DESCRIPTION OF THE TASK
Exclude the pictures and return every line exactly as written.

[Start of LISTING]

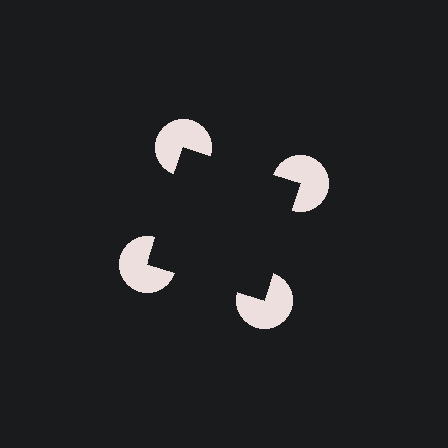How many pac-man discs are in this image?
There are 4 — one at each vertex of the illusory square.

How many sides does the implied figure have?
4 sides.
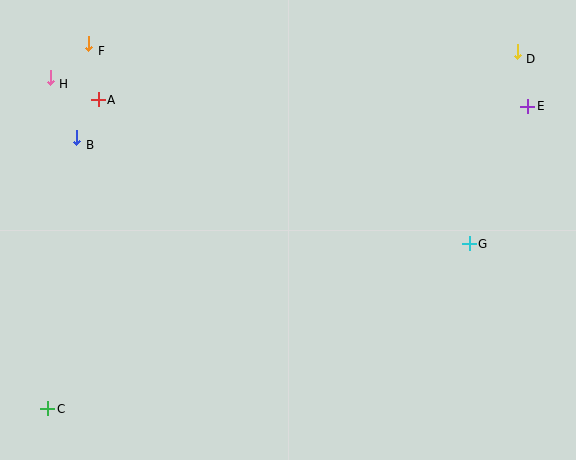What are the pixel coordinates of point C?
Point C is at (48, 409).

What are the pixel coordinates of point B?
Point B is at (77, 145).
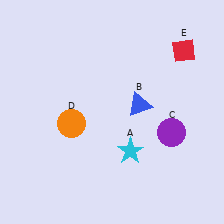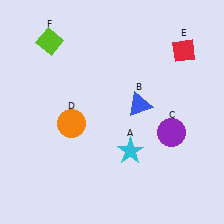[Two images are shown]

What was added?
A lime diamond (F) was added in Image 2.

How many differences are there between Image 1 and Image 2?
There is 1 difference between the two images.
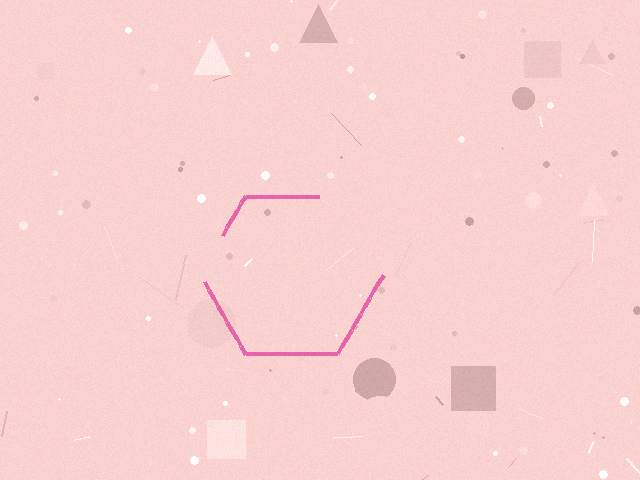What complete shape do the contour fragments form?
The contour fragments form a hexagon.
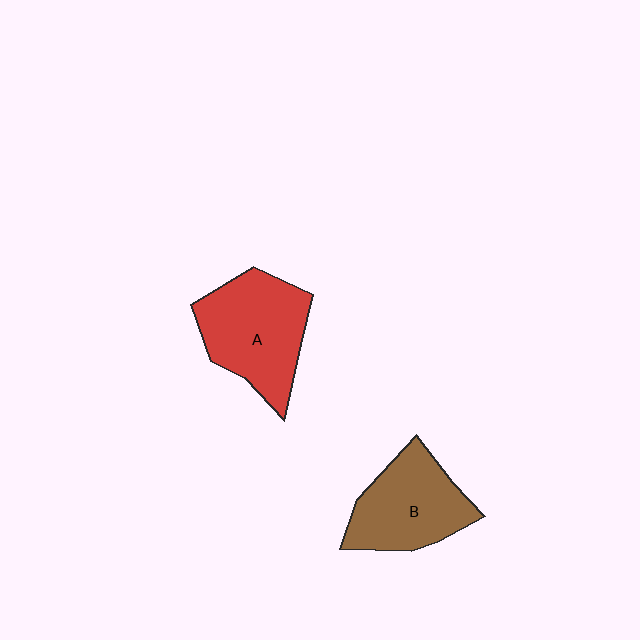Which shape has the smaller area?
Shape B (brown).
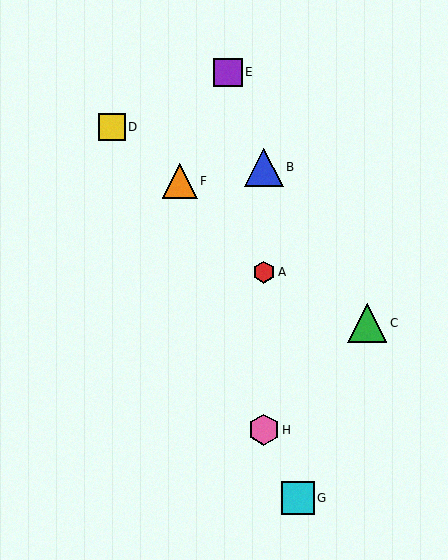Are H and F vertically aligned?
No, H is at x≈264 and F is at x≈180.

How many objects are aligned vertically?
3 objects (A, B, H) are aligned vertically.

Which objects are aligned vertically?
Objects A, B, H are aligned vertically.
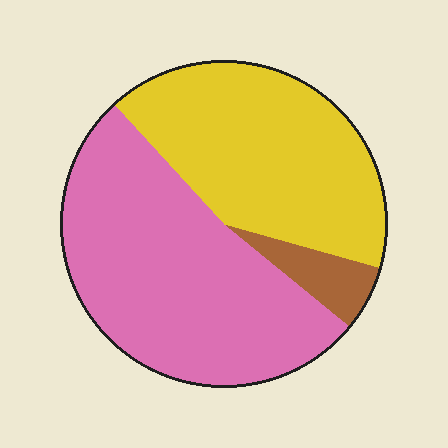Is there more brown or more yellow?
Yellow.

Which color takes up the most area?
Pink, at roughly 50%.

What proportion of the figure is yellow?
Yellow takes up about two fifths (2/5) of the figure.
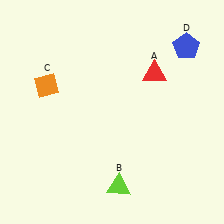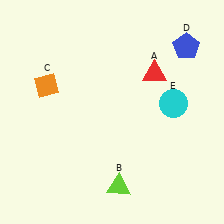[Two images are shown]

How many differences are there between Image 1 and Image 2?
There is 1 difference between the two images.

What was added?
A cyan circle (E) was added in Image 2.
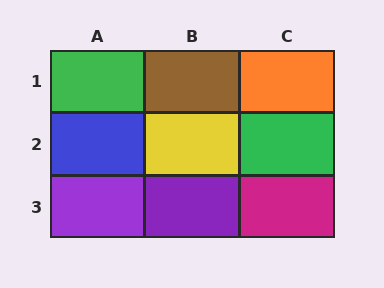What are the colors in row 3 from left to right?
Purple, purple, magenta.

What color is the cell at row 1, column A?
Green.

[End of LISTING]

THE REPLY
How many pac-man discs are in this image?
There are 4 — one at each vertex of the illusory square.

How many sides does the implied figure have?
4 sides.
What are the pixel coordinates of point C?
Point C is at (48, 409).

What are the pixel coordinates of point B?
Point B is at (77, 145).
[Two images are shown]

What was added?
A lime diamond (F) was added in Image 2.

How many differences are there between Image 1 and Image 2?
There is 1 difference between the two images.
What complete shape do the contour fragments form?
The contour fragments form a hexagon.
Which shape has the smaller area?
Shape B (brown).
Are H and F vertically aligned?
No, H is at x≈264 and F is at x≈180.

How many objects are aligned vertically?
3 objects (A, B, H) are aligned vertically.

Which objects are aligned vertically?
Objects A, B, H are aligned vertically.
Is there more brown or more yellow?
Yellow.

Which color takes up the most area?
Pink, at roughly 50%.

What proportion of the figure is yellow?
Yellow takes up about two fifths (2/5) of the figure.
[Two images are shown]

How many differences are there between Image 1 and Image 2?
There is 1 difference between the two images.

What was added?
A cyan circle (E) was added in Image 2.
What are the colors in row 3 from left to right?
Purple, purple, magenta.

What color is the cell at row 1, column A?
Green.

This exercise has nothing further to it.